What needs to be done: Copy out exactly the lines from the one holding "Is the orange" through the one holding "[Two images are shown]", ends included; omit images.

Extracted information:

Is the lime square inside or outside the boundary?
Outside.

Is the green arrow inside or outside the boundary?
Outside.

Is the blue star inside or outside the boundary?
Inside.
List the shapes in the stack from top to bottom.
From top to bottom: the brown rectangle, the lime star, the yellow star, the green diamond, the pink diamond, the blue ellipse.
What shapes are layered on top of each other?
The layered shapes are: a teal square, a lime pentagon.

* * *

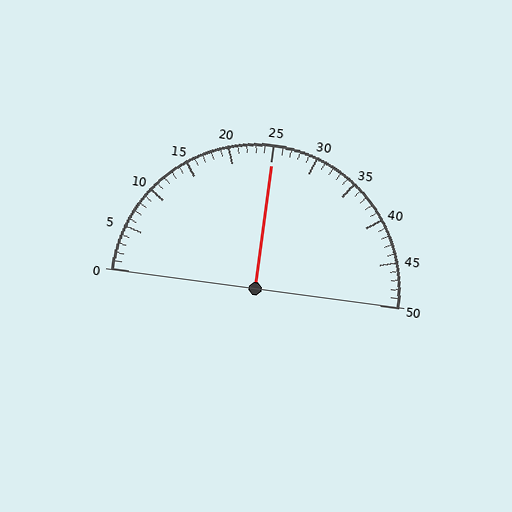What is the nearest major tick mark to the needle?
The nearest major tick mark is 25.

==

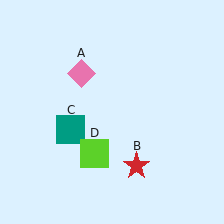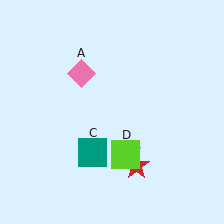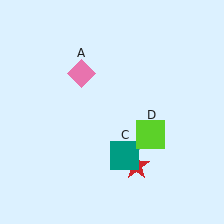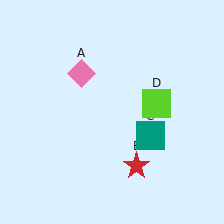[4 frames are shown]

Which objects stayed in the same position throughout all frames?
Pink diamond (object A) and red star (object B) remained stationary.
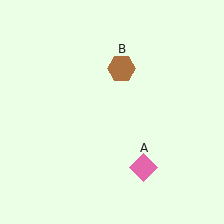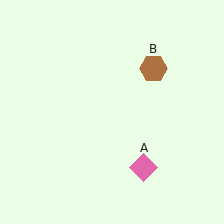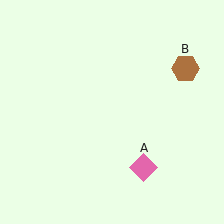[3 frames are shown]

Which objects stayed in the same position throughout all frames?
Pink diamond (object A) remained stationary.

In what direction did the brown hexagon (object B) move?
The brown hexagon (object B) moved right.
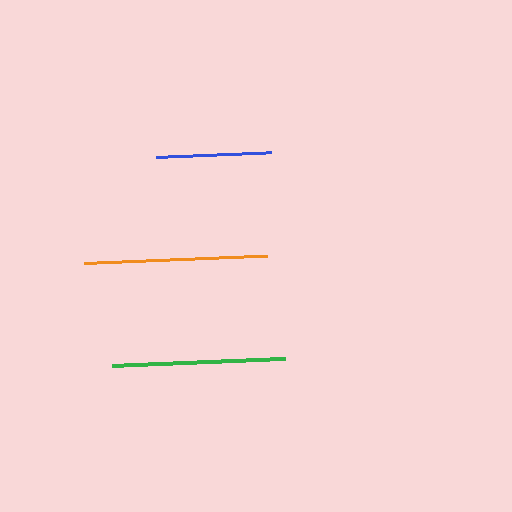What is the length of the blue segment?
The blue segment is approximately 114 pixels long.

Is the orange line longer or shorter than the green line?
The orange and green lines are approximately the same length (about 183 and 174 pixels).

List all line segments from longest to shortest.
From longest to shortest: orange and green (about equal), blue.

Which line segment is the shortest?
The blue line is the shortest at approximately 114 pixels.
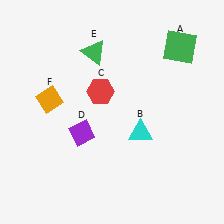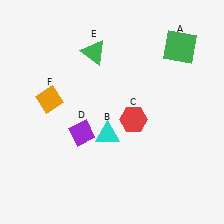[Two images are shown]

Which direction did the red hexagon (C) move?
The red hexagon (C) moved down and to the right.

Answer to this exercise:
Is the orange line longer or shorter than the green line?
The orange and green lines are approximately the same length (about 183 and 174 pixels).

List all line segments from longest to shortest.
From longest to shortest: orange and green (about equal), blue.

Which line segment is the shortest?
The blue line is the shortest at approximately 114 pixels.
[Two images are shown]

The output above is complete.